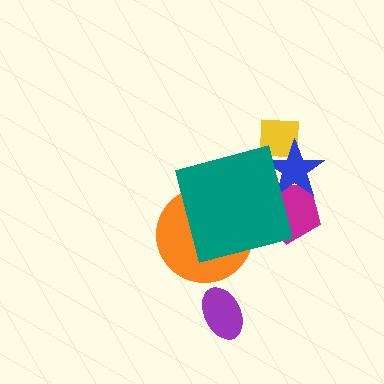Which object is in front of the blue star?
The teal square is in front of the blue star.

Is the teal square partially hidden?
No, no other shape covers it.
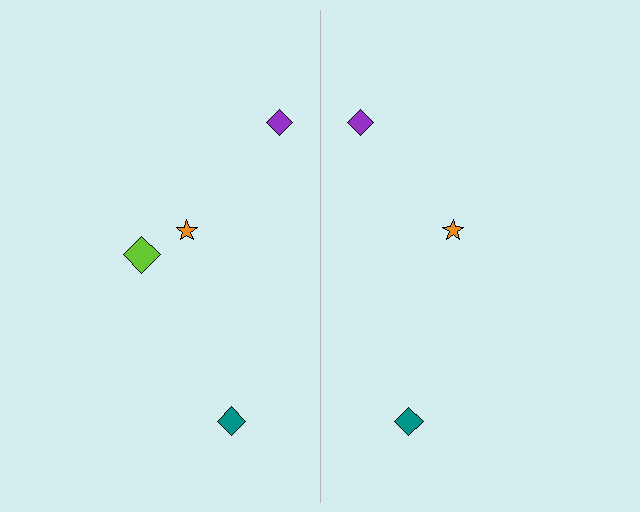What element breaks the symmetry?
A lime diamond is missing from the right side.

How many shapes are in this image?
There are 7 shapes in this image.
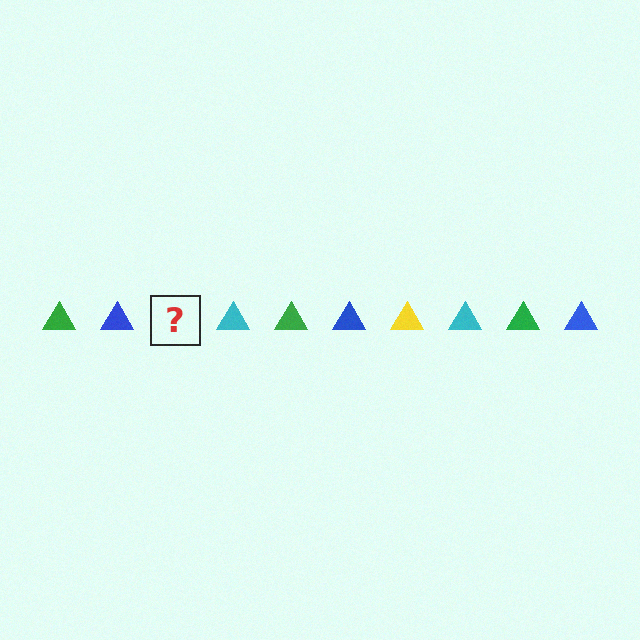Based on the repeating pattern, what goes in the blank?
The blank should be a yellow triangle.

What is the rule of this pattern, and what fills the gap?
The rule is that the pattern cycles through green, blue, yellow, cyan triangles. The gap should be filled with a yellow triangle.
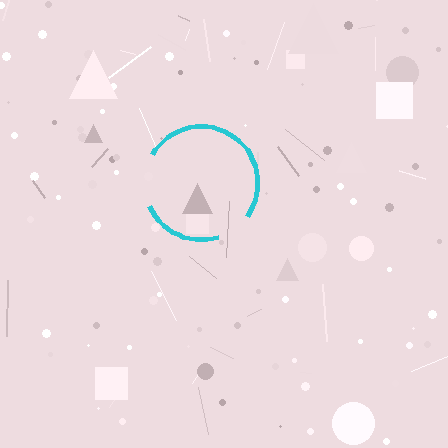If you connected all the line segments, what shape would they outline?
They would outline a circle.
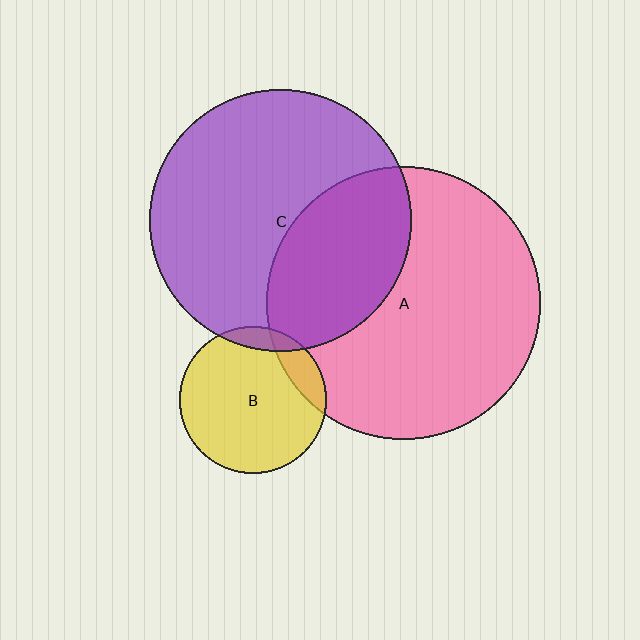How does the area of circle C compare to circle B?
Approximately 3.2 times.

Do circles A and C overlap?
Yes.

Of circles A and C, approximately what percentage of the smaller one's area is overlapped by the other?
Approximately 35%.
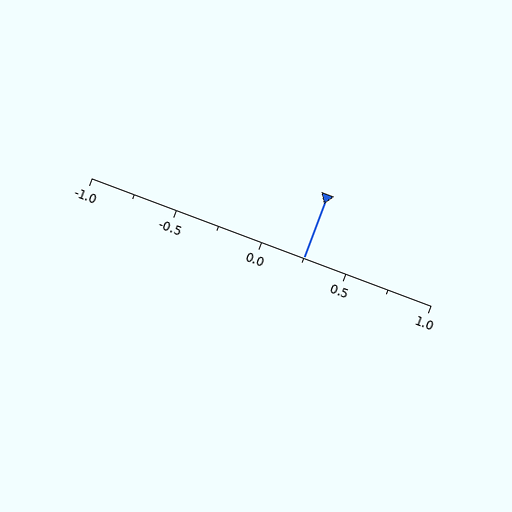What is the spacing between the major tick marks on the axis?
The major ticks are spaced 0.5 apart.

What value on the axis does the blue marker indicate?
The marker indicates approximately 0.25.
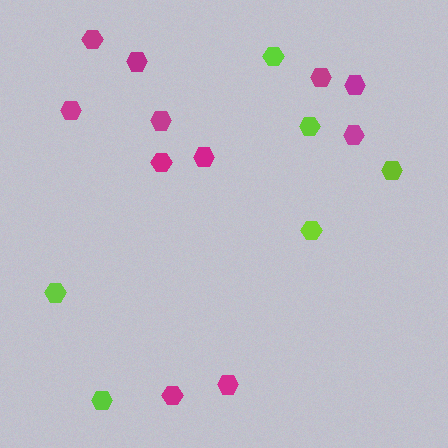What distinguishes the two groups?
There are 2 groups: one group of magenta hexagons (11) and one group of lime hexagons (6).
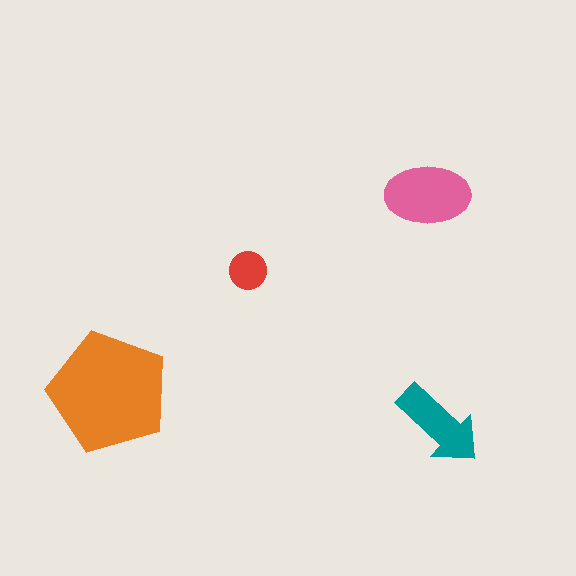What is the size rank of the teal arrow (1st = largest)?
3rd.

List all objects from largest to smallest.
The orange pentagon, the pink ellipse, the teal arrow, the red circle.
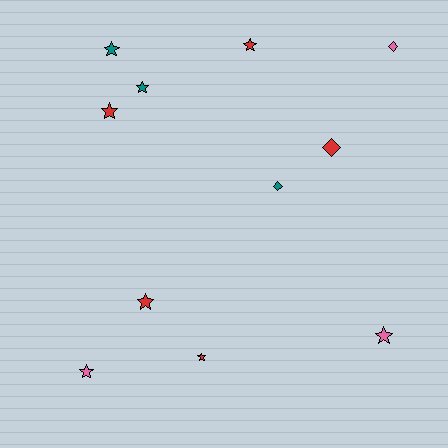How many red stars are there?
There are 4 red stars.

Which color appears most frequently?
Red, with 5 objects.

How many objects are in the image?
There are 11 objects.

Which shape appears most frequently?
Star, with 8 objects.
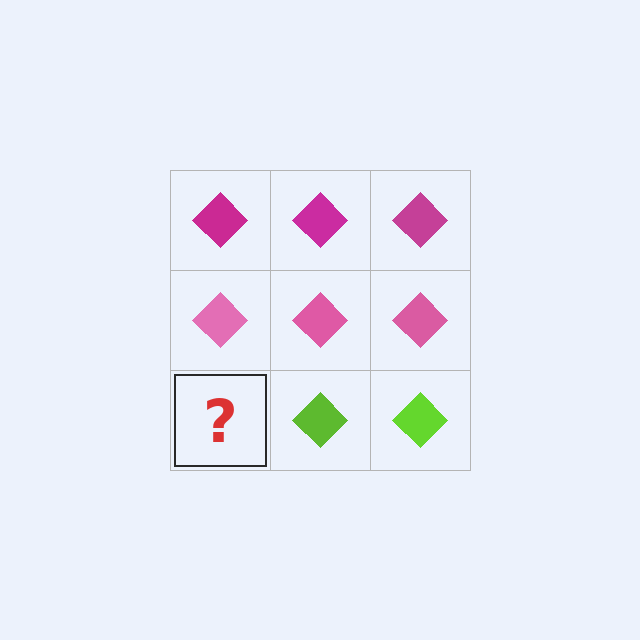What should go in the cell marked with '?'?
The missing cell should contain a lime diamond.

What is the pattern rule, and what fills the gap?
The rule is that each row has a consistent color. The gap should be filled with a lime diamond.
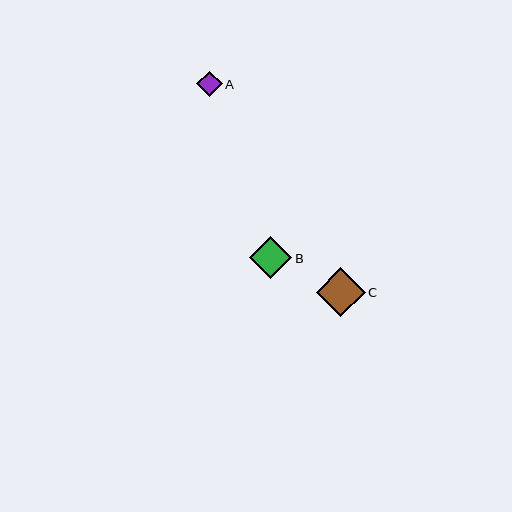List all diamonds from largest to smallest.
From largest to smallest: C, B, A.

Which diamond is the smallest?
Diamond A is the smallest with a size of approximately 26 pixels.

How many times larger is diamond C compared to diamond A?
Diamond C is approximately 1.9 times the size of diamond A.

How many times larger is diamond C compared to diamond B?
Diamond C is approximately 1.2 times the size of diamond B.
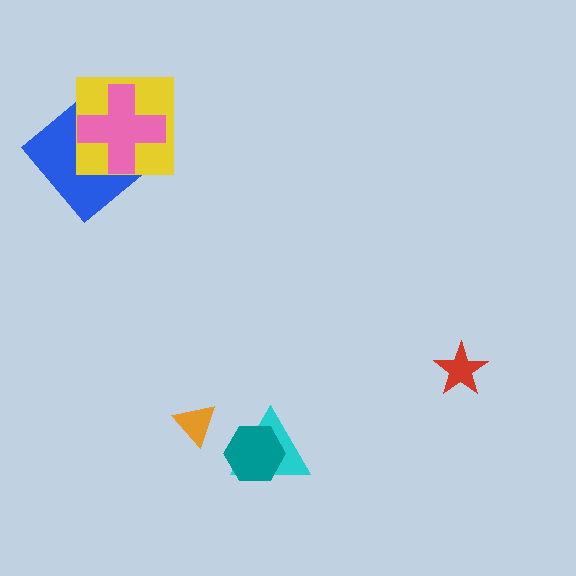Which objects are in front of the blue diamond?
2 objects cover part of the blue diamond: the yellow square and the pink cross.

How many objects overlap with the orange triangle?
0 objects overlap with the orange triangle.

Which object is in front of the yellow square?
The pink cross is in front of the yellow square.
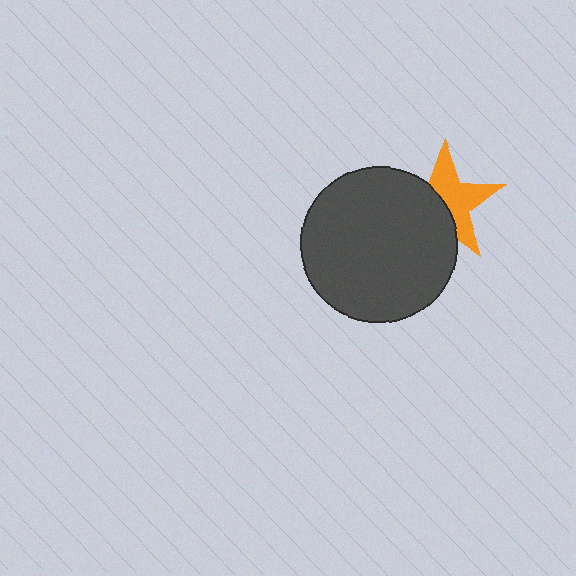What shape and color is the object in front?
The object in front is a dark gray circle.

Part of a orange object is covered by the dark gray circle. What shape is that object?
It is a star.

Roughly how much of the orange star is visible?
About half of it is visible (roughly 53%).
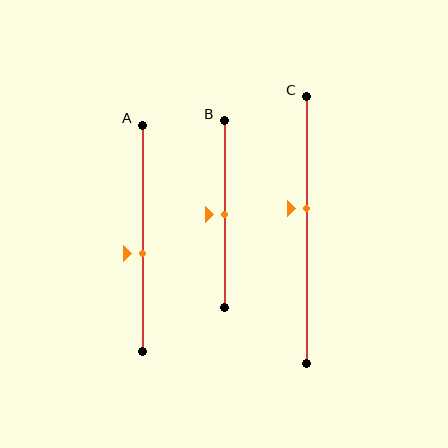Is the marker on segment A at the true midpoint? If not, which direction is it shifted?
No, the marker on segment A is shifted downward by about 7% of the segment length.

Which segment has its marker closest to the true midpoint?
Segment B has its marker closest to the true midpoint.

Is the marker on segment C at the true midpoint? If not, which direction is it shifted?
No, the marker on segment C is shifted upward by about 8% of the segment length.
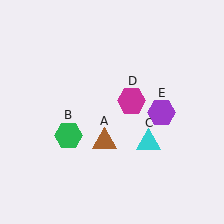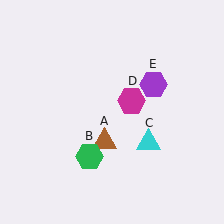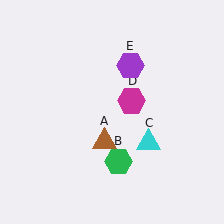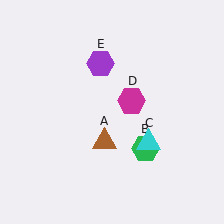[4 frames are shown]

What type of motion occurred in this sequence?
**********
Exercise:
Extract only the lines from the one that contains "Which segment has" through the end of the records, inclusive, and omit every picture.

Solution for this problem:
Which segment has its marker closest to the true midpoint?
Segment B has its marker closest to the true midpoint.

Is the marker on segment C at the true midpoint? If not, which direction is it shifted?
No, the marker on segment C is shifted upward by about 8% of the segment length.
[4 frames are shown]

What type of motion occurred in this sequence?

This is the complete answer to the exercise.